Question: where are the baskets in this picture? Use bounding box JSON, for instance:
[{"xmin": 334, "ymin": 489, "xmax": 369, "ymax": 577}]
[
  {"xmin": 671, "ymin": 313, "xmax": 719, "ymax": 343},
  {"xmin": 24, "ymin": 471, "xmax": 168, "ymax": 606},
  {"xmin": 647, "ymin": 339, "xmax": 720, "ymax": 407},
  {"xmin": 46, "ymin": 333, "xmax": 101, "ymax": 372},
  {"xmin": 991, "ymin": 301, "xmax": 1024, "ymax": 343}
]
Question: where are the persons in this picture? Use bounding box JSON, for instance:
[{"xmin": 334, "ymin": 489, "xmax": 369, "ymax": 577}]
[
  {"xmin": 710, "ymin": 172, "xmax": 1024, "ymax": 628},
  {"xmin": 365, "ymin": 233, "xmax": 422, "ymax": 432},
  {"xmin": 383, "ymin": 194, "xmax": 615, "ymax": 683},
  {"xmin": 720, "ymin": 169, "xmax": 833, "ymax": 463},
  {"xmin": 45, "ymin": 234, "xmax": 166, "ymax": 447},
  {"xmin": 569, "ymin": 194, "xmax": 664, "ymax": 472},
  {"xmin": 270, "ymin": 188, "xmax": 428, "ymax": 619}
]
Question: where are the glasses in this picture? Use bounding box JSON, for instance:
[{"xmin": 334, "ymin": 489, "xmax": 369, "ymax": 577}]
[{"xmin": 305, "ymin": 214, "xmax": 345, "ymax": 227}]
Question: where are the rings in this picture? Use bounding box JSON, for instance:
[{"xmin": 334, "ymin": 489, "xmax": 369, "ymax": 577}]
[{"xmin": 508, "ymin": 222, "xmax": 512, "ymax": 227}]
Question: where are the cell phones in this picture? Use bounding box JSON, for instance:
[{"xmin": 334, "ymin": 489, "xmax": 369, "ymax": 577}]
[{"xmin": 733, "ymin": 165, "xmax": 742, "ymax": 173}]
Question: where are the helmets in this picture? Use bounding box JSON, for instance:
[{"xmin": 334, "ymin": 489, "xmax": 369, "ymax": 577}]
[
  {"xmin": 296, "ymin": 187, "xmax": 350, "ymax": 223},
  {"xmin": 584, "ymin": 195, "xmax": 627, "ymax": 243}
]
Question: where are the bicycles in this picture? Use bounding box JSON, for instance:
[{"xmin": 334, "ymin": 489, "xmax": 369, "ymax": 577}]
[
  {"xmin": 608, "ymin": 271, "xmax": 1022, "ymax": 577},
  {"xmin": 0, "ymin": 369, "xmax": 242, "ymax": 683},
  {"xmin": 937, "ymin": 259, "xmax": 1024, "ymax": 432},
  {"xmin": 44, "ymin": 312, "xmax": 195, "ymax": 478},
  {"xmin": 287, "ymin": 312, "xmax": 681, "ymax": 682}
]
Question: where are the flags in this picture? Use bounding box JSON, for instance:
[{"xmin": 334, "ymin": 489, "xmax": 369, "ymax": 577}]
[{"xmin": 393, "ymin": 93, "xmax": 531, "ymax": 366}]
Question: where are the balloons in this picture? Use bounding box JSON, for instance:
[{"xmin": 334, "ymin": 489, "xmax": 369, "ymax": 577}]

################

Select every line in the entries above that contains the word "this", and copy those lines. Case counts.

Question: where are the baskets in this picture? Use bounding box JSON, for instance:
Question: where are the persons in this picture? Use bounding box JSON, for instance:
Question: where are the glasses in this picture? Use bounding box JSON, for instance:
Question: where are the rings in this picture? Use bounding box JSON, for instance:
Question: where are the cell phones in this picture? Use bounding box JSON, for instance:
Question: where are the helmets in this picture? Use bounding box JSON, for instance:
Question: where are the bicycles in this picture? Use bounding box JSON, for instance:
Question: where are the flags in this picture? Use bounding box JSON, for instance:
Question: where are the balloons in this picture? Use bounding box JSON, for instance:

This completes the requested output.